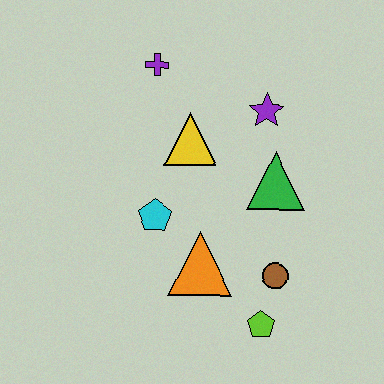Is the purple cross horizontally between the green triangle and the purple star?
No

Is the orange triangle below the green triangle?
Yes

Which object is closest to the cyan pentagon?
The orange triangle is closest to the cyan pentagon.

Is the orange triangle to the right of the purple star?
No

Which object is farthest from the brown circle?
The purple cross is farthest from the brown circle.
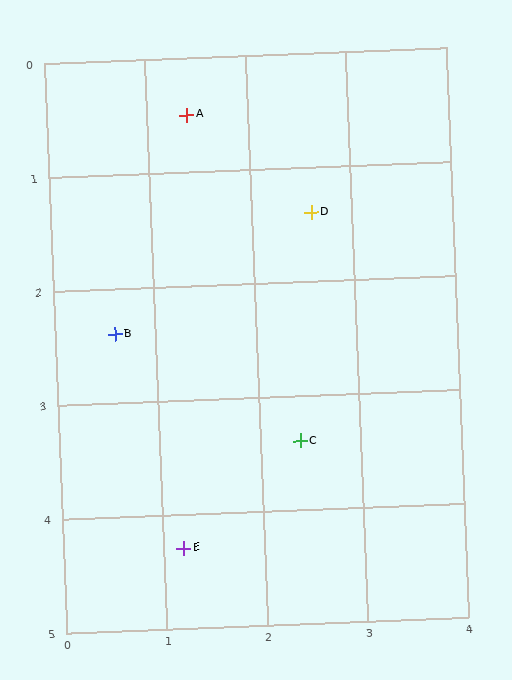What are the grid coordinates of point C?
Point C is at approximately (2.4, 3.4).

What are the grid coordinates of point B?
Point B is at approximately (0.6, 2.4).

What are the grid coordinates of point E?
Point E is at approximately (1.2, 4.3).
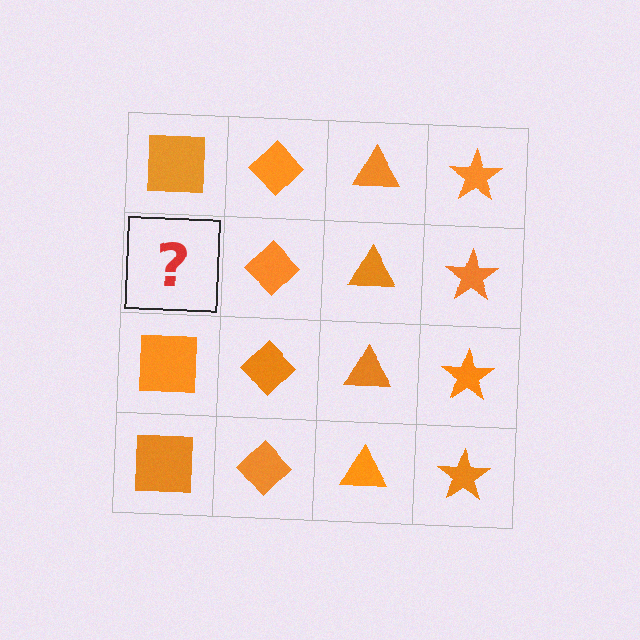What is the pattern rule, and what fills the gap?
The rule is that each column has a consistent shape. The gap should be filled with an orange square.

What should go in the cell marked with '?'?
The missing cell should contain an orange square.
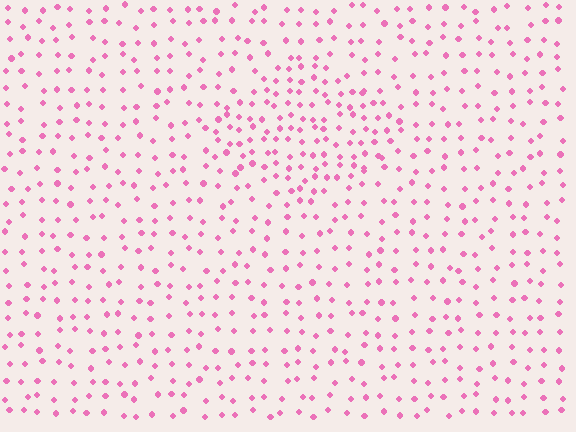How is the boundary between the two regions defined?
The boundary is defined by a change in element density (approximately 1.7x ratio). All elements are the same color, size, and shape.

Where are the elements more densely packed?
The elements are more densely packed inside the diamond boundary.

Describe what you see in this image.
The image contains small pink elements arranged at two different densities. A diamond-shaped region is visible where the elements are more densely packed than the surrounding area.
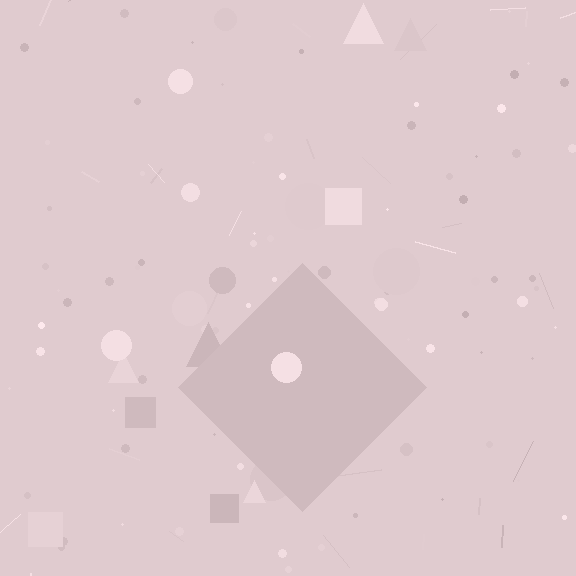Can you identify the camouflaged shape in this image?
The camouflaged shape is a diamond.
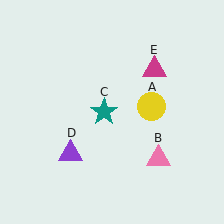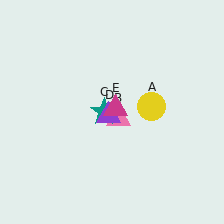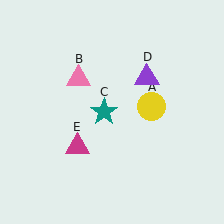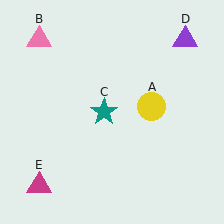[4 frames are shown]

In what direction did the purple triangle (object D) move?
The purple triangle (object D) moved up and to the right.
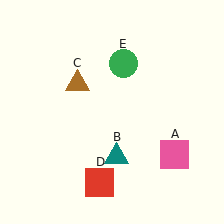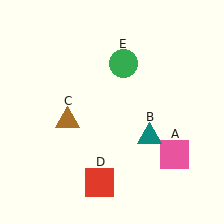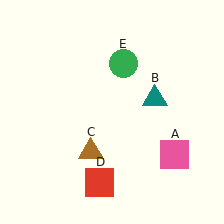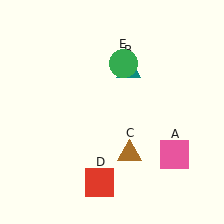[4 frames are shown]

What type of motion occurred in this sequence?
The teal triangle (object B), brown triangle (object C) rotated counterclockwise around the center of the scene.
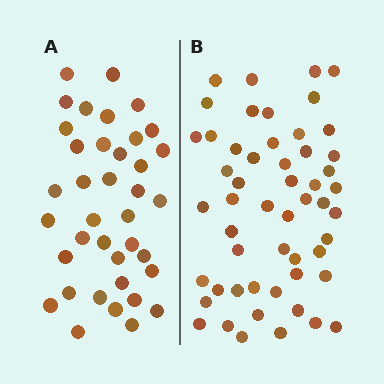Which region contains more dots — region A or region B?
Region B (the right region) has more dots.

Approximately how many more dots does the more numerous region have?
Region B has approximately 15 more dots than region A.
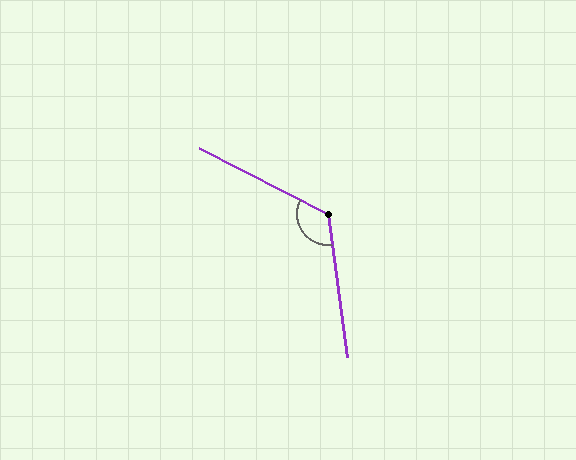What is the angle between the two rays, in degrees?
Approximately 125 degrees.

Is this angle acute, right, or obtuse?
It is obtuse.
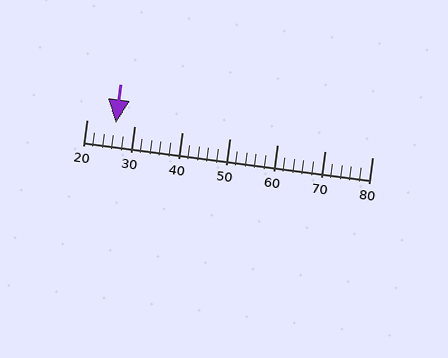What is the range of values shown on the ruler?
The ruler shows values from 20 to 80.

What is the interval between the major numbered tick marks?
The major tick marks are spaced 10 units apart.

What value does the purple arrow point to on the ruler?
The purple arrow points to approximately 26.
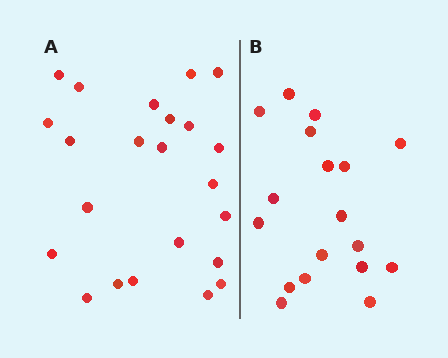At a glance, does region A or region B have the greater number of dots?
Region A (the left region) has more dots.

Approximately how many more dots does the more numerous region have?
Region A has about 5 more dots than region B.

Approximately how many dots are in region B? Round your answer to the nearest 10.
About 20 dots. (The exact count is 18, which rounds to 20.)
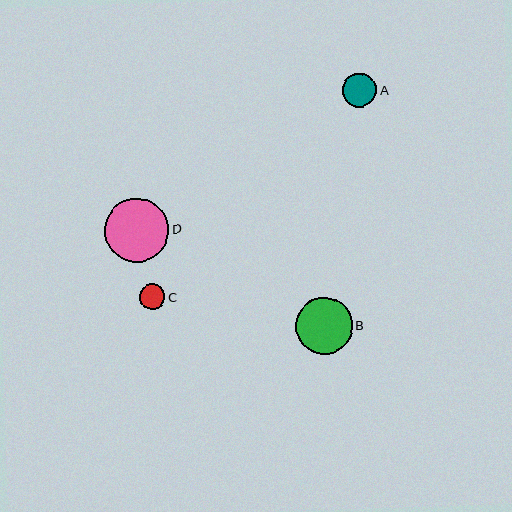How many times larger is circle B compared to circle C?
Circle B is approximately 2.2 times the size of circle C.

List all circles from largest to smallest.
From largest to smallest: D, B, A, C.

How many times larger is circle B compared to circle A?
Circle B is approximately 1.7 times the size of circle A.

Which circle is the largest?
Circle D is the largest with a size of approximately 64 pixels.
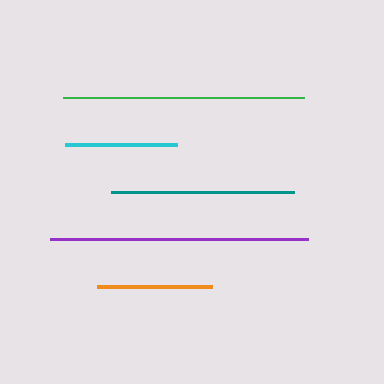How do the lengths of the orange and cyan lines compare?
The orange and cyan lines are approximately the same length.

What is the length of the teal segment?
The teal segment is approximately 182 pixels long.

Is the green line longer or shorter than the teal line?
The green line is longer than the teal line.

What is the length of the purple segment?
The purple segment is approximately 258 pixels long.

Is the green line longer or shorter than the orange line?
The green line is longer than the orange line.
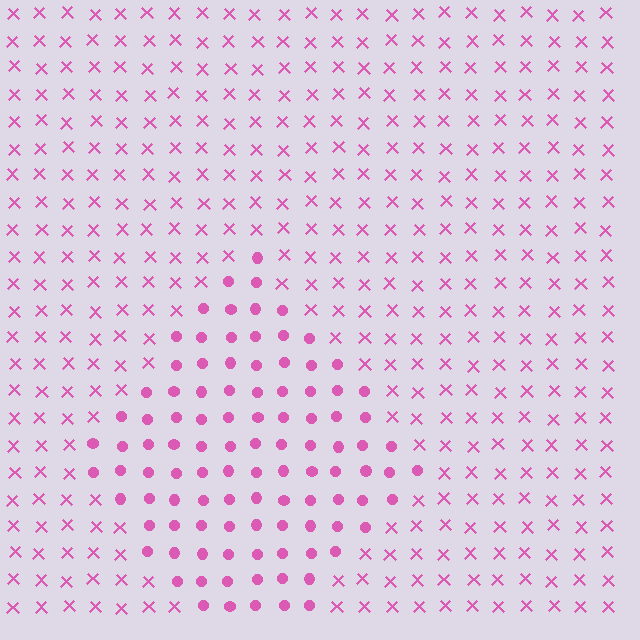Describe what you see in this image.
The image is filled with small pink elements arranged in a uniform grid. A diamond-shaped region contains circles, while the surrounding area contains X marks. The boundary is defined purely by the change in element shape.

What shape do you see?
I see a diamond.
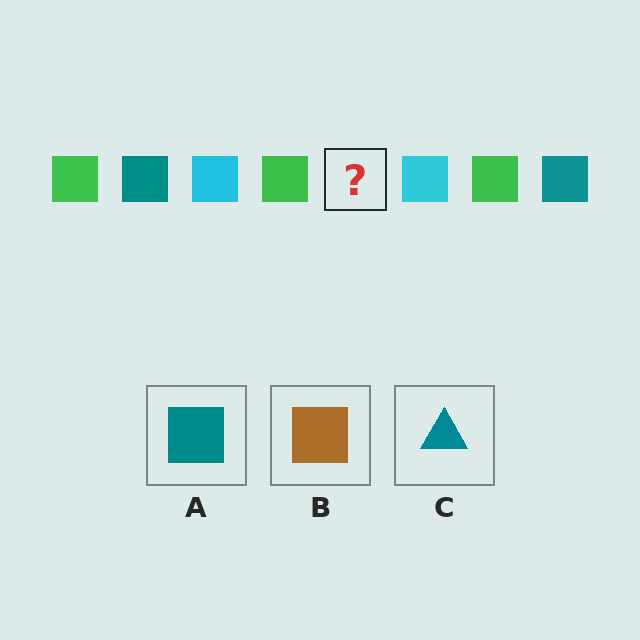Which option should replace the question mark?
Option A.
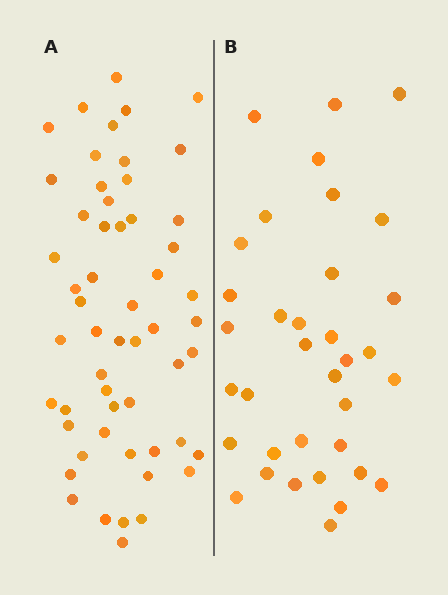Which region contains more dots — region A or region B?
Region A (the left region) has more dots.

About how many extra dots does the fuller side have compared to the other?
Region A has approximately 20 more dots than region B.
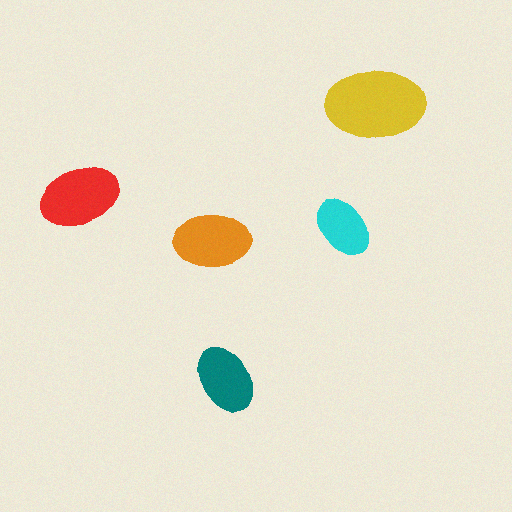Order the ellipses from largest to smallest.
the yellow one, the red one, the orange one, the teal one, the cyan one.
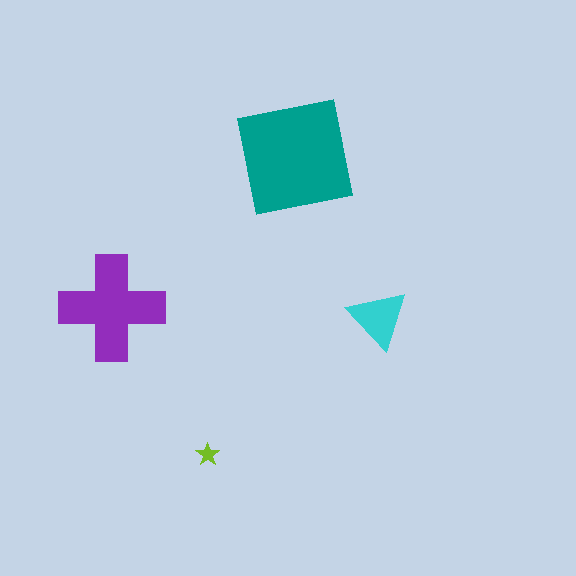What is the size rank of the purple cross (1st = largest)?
2nd.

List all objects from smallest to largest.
The lime star, the cyan triangle, the purple cross, the teal square.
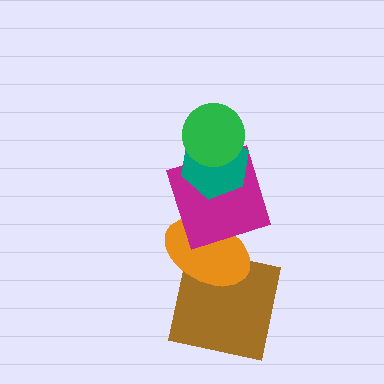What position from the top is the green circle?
The green circle is 1st from the top.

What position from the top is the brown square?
The brown square is 5th from the top.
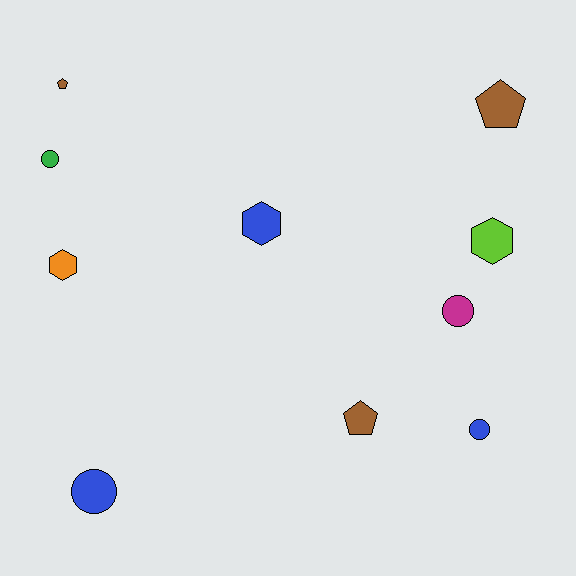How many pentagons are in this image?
There are 3 pentagons.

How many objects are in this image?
There are 10 objects.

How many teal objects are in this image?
There are no teal objects.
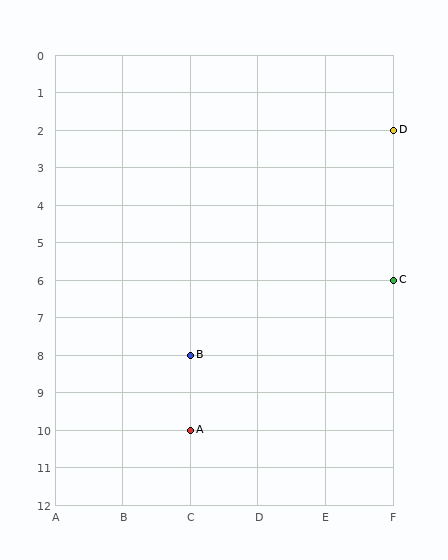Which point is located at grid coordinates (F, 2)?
Point D is at (F, 2).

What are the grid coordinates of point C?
Point C is at grid coordinates (F, 6).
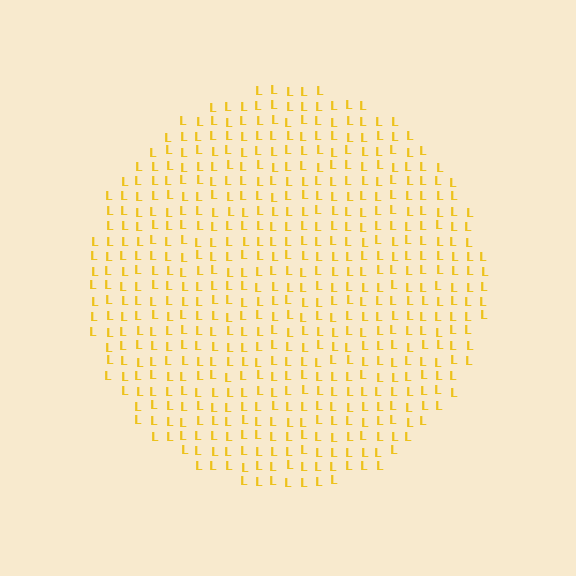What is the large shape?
The large shape is a circle.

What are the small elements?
The small elements are letter L's.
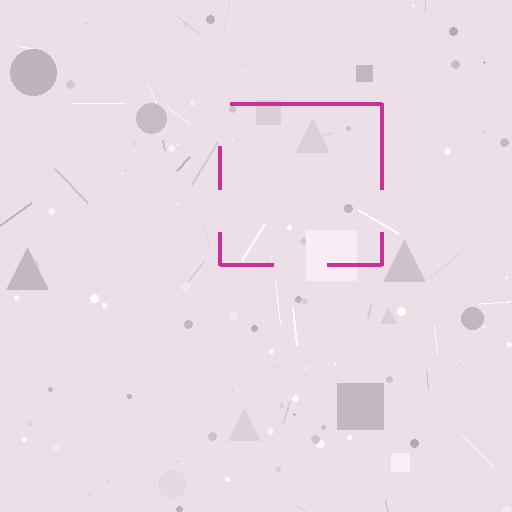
______________________________
§ EXERCISE: Every record above should be written out again exactly; the pictures stay out of the copy.

§ FINISHED EXERCISE:
Is the purple cross horizontally between the green triangle and the purple star?
No

Is the orange triangle below the green triangle?
Yes

Which object is closest to the cyan pentagon?
The orange triangle is closest to the cyan pentagon.

Is the orange triangle to the right of the purple star?
No

Which object is farthest from the brown circle?
The purple cross is farthest from the brown circle.
What are the grid coordinates of point C?
Point C is at approximately (2.4, 3.4).

What are the grid coordinates of point B?
Point B is at approximately (0.6, 2.4).

What are the grid coordinates of point E?
Point E is at approximately (1.2, 4.3).
What is the pattern rule, and what fills the gap?
The rule is that each column has a consistent shape. The gap should be filled with an orange square.

What should go in the cell marked with '?'?
The missing cell should contain an orange square.
How is the boundary between the two regions defined?
The boundary is defined by a change in element density (approximately 1.7x ratio). All elements are the same color, size, and shape.

Where are the elements more densely packed?
The elements are more densely packed inside the diamond boundary.

Describe what you see in this image.
The image contains small pink elements arranged at two different densities. A diamond-shaped region is visible where the elements are more densely packed than the surrounding area.
Can you identify the camouflaged shape in this image?
The camouflaged shape is a diamond.
[4 frames are shown]

In what direction did the purple triangle (object D) move?
The purple triangle (object D) moved up and to the right.
[4 frames are shown]

What type of motion occurred in this sequence?
The teal triangle (object B), brown triangle (object C) rotated counterclockwise around the center of the scene.
Which region contains more dots — region A or region B?
Region B (the right region) has more dots.

Approximately how many more dots does the more numerous region have?
Region B has approximately 15 more dots than region A.
What is the angle between the two rays, in degrees?
Approximately 125 degrees.

Is this angle acute, right, or obtuse?
It is obtuse.
What is the range of values shown on the ruler?
The ruler shows values from 20 to 80.

What is the interval between the major numbered tick marks?
The major tick marks are spaced 10 units apart.

What value does the purple arrow point to on the ruler?
The purple arrow points to approximately 26.
At a glance, does region A or region B have the greater number of dots?
Region A (the left region) has more dots.

Approximately how many more dots does the more numerous region have?
Region A has about 5 more dots than region B.

Approximately how many dots are in region B? Round your answer to the nearest 10.
About 20 dots. (The exact count is 18, which rounds to 20.)
How many times larger is circle B compared to circle C?
Circle B is approximately 2.2 times the size of circle C.

List all circles from largest to smallest.
From largest to smallest: D, B, A, C.

How many times larger is circle B compared to circle A?
Circle B is approximately 1.7 times the size of circle A.

Which circle is the largest?
Circle D is the largest with a size of approximately 64 pixels.
How do the lengths of the orange and cyan lines compare?
The orange and cyan lines are approximately the same length.

What is the length of the teal segment?
The teal segment is approximately 182 pixels long.

Is the green line longer or shorter than the teal line?
The green line is longer than the teal line.

What is the length of the purple segment?
The purple segment is approximately 258 pixels long.

Is the green line longer or shorter than the orange line?
The green line is longer than the orange line.
Describe what you see in this image.
The image is filled with small pink elements arranged in a uniform grid. A diamond-shaped region contains circles, while the surrounding area contains X marks. The boundary is defined purely by the change in element shape.

What shape do you see?
I see a diamond.
Which option should replace the question mark?
Option A.
Which region contains more dots — region A or region B?
Region A (the left region) has more dots.

About how many extra dots does the fuller side have compared to the other?
Region A has approximately 20 more dots than region B.
Order the ellipses from largest to smallest.
the yellow one, the red one, the orange one, the teal one, the cyan one.
What is the size rank of the purple cross (1st = largest)?
2nd.

List all objects from smallest to largest.
The lime star, the cyan triangle, the purple cross, the teal square.
What position from the top is the green circle?
The green circle is 1st from the top.

What position from the top is the brown square?
The brown square is 5th from the top.
How many pentagons are in this image?
There are 3 pentagons.

How many objects are in this image?
There are 10 objects.

How many teal objects are in this image?
There are no teal objects.
Which point is located at grid coordinates (F, 2)?
Point D is at (F, 2).

What are the grid coordinates of point C?
Point C is at grid coordinates (F, 6).
What is the large shape?
The large shape is a circle.

What are the small elements?
The small elements are letter L's.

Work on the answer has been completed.